───── DATA PROVIDED ─────
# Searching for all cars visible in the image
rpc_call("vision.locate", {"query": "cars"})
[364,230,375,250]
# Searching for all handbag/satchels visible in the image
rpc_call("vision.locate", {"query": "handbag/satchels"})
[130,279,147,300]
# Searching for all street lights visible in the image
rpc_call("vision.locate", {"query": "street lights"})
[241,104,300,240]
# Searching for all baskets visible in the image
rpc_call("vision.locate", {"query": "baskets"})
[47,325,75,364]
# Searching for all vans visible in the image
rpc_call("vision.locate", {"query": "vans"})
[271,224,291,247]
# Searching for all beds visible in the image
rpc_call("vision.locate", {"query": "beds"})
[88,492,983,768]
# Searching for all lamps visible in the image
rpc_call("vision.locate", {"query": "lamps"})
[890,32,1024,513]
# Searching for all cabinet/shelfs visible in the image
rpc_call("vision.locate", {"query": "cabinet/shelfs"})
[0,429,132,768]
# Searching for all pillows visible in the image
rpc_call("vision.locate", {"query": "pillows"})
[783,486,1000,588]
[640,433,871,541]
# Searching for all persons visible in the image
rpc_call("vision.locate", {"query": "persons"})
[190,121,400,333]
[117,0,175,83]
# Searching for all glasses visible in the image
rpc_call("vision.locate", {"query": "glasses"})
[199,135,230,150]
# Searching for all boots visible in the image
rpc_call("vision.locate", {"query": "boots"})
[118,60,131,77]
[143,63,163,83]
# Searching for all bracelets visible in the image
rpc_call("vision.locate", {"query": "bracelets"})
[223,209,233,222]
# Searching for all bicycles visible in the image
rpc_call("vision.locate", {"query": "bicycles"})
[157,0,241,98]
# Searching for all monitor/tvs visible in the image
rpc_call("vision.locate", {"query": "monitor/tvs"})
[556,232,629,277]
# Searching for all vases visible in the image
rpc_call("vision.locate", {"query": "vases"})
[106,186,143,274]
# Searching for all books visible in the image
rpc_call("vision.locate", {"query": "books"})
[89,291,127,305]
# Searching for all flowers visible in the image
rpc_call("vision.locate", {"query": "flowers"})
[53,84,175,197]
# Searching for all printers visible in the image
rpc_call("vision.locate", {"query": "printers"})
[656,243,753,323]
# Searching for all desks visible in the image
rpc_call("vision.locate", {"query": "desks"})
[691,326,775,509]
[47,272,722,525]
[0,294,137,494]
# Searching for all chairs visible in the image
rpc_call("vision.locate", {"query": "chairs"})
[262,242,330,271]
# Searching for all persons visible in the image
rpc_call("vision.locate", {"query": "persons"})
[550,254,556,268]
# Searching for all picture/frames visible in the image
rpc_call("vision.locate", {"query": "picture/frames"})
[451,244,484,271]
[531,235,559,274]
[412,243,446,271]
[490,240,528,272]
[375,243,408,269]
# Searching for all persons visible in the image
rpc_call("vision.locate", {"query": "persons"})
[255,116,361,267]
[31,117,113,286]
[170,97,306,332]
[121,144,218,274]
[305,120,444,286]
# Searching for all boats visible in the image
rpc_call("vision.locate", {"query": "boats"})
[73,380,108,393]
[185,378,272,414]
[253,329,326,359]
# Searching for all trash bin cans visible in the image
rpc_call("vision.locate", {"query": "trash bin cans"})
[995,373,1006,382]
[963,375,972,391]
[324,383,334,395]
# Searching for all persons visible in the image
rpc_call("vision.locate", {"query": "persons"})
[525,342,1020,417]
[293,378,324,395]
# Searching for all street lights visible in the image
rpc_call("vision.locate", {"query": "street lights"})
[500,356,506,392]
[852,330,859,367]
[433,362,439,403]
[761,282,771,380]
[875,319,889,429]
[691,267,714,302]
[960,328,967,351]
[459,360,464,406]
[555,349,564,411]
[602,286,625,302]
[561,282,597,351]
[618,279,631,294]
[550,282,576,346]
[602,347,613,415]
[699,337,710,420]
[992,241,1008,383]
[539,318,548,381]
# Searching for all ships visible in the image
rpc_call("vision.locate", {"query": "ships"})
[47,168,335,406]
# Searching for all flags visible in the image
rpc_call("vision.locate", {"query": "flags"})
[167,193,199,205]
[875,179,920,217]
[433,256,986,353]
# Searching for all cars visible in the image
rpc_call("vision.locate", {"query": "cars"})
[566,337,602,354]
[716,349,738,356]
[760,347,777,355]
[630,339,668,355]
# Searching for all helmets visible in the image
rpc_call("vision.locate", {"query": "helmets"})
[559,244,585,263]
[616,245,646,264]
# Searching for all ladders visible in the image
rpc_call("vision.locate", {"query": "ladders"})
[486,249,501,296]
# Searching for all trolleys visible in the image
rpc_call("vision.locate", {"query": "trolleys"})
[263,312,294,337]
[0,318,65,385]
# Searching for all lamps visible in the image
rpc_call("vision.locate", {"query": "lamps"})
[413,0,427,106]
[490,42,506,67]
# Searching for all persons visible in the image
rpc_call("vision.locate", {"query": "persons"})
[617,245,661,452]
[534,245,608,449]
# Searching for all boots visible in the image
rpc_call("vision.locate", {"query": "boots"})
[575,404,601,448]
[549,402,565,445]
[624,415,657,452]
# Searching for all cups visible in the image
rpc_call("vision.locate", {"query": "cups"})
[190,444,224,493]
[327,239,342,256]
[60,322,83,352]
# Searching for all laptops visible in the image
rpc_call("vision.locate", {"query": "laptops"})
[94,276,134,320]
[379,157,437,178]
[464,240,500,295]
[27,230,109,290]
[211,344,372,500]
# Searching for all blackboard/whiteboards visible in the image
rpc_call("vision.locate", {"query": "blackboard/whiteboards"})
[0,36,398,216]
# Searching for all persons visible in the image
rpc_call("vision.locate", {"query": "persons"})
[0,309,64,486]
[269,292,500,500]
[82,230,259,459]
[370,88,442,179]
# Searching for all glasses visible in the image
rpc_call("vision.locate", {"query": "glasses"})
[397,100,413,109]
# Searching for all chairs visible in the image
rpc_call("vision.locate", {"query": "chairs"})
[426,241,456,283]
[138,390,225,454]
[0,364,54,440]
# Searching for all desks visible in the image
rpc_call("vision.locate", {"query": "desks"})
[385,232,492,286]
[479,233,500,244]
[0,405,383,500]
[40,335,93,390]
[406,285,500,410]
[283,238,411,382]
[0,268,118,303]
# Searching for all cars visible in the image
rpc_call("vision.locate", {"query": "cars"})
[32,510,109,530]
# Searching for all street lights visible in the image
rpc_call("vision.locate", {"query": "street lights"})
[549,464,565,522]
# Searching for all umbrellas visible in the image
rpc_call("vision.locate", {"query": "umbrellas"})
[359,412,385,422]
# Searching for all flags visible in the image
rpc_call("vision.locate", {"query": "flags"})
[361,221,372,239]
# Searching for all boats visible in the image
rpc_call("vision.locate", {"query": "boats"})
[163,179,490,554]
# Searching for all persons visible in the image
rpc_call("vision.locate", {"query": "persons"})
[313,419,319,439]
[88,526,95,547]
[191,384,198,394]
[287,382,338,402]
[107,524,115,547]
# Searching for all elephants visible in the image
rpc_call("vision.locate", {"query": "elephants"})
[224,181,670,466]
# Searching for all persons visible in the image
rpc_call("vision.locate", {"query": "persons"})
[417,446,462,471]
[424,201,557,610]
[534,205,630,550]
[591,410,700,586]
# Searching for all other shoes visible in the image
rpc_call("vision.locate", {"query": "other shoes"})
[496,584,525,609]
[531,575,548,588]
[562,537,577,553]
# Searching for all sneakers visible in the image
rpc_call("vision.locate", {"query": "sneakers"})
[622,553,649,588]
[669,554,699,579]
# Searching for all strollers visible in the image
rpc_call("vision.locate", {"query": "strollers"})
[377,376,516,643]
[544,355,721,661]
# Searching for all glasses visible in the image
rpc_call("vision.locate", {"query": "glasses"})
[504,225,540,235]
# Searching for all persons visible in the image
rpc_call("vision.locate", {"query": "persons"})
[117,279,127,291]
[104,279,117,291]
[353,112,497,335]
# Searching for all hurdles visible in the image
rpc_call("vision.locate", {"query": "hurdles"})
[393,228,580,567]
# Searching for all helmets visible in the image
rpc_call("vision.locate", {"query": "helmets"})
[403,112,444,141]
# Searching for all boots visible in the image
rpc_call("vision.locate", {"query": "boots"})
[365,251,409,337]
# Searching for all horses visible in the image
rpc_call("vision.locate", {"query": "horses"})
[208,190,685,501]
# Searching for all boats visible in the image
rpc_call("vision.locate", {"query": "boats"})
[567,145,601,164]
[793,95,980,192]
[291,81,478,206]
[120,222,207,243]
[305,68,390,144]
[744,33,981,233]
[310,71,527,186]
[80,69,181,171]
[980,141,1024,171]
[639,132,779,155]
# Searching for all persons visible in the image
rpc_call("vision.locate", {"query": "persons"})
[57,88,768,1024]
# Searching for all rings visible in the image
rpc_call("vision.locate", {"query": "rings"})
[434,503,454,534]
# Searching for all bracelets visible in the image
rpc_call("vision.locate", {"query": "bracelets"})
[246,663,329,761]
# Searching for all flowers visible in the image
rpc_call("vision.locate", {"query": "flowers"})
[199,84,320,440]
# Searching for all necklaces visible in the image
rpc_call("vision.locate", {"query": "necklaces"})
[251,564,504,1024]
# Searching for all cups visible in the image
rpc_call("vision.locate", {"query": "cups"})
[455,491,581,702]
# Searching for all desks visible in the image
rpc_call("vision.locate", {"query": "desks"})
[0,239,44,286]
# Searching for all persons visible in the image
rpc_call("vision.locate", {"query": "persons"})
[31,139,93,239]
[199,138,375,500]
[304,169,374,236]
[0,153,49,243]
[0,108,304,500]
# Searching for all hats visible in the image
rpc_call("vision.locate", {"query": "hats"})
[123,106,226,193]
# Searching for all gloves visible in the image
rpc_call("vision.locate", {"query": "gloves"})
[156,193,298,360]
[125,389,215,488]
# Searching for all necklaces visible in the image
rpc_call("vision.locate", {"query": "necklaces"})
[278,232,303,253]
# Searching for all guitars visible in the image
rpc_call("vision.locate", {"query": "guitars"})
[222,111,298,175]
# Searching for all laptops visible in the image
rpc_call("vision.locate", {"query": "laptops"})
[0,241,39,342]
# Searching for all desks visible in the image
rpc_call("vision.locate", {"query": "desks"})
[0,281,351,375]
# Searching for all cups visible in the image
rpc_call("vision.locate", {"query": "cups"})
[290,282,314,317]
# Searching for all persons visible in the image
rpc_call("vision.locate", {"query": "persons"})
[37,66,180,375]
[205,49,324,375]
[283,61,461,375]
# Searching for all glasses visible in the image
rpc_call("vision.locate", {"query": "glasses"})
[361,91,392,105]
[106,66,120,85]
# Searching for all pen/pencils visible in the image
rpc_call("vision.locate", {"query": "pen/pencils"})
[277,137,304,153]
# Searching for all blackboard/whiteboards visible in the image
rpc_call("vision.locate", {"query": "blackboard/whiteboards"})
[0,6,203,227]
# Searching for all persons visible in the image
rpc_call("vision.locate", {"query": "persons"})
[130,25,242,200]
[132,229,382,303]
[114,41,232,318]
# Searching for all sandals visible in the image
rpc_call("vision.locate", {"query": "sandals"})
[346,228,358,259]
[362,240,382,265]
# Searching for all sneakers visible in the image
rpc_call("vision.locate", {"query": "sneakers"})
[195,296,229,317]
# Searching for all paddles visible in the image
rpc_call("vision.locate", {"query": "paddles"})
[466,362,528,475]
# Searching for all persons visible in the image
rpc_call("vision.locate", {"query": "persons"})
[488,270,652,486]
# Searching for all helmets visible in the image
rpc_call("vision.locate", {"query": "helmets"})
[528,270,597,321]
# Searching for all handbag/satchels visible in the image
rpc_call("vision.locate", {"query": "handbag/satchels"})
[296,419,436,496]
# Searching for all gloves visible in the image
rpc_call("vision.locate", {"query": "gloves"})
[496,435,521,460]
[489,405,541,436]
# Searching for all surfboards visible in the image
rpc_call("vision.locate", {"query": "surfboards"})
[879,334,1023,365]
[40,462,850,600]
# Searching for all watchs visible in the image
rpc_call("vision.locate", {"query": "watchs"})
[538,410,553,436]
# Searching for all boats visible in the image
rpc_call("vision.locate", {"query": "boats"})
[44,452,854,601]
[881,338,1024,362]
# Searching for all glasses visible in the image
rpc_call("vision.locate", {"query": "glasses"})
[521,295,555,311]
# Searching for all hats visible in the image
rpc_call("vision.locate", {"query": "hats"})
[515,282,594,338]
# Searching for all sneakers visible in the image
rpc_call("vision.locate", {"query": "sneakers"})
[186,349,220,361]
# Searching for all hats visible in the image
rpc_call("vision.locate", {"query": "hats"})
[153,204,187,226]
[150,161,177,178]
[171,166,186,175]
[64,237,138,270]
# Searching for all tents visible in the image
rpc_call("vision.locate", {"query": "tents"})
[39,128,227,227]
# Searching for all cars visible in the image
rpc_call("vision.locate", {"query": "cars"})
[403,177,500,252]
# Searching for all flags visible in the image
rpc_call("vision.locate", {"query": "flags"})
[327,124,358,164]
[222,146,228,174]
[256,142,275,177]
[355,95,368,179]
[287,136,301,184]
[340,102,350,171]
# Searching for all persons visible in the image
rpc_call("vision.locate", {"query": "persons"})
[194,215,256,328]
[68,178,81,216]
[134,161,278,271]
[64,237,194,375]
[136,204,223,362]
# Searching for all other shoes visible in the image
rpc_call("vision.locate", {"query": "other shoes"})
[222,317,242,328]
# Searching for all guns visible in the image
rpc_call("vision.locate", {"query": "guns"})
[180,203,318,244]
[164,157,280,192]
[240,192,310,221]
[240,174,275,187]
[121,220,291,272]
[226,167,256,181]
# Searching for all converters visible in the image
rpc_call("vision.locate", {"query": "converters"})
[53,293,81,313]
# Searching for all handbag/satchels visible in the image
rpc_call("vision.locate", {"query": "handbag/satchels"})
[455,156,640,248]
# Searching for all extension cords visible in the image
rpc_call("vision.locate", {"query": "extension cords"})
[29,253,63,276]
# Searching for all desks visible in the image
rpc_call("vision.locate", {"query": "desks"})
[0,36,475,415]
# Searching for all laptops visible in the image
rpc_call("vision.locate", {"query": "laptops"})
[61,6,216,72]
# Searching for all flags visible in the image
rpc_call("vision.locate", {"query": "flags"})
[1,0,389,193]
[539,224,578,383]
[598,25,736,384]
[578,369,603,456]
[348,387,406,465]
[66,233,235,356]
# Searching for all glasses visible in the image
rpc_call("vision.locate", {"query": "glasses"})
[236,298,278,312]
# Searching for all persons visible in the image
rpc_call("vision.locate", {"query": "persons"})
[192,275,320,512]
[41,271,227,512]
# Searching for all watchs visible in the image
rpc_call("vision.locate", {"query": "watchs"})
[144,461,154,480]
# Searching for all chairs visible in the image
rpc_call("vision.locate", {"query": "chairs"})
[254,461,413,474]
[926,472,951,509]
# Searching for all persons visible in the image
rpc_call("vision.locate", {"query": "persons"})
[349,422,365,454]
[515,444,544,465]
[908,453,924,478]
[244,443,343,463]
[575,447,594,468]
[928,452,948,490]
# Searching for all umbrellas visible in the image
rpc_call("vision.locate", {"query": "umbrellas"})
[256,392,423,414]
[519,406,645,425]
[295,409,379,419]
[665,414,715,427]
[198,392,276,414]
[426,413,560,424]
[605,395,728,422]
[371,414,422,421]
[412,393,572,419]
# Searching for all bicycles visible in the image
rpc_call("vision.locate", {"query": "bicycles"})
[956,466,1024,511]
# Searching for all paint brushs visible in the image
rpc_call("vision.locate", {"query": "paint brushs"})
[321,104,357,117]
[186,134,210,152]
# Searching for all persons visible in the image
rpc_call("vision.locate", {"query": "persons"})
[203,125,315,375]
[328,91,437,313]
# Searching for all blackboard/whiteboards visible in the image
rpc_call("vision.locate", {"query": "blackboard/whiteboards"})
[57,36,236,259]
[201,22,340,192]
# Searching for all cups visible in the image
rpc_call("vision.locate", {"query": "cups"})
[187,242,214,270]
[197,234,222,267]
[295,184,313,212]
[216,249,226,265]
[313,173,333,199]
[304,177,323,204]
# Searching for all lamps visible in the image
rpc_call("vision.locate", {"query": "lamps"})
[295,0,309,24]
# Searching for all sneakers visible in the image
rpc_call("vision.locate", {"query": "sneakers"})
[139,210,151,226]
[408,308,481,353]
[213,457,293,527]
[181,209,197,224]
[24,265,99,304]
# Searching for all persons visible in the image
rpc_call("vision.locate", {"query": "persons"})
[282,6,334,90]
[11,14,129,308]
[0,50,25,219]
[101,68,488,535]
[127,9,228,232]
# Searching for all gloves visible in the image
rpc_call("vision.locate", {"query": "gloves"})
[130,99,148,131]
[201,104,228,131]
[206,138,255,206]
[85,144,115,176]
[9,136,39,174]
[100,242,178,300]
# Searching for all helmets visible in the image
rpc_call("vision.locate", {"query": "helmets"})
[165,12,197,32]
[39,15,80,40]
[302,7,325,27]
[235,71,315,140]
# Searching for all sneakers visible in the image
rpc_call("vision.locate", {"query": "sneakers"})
─────
Shift every bounding-box coordinate up by 90 in the stretch from the start of the entries through the line containing "[241,104,300,240]", and write out that whole stretch again with all its other lines unchanged.

# Searching for all cars visible in the image
rpc_call("vision.locate", {"query": "cars"})
[454,320,465,340]
# Searching for all handbag/satchels visible in the image
rpc_call("vision.locate", {"query": "handbag/satchels"})
[220,369,237,390]
# Searching for all street lights visible in the image
rpc_call("vision.locate", {"query": "street lights"})
[331,194,390,330]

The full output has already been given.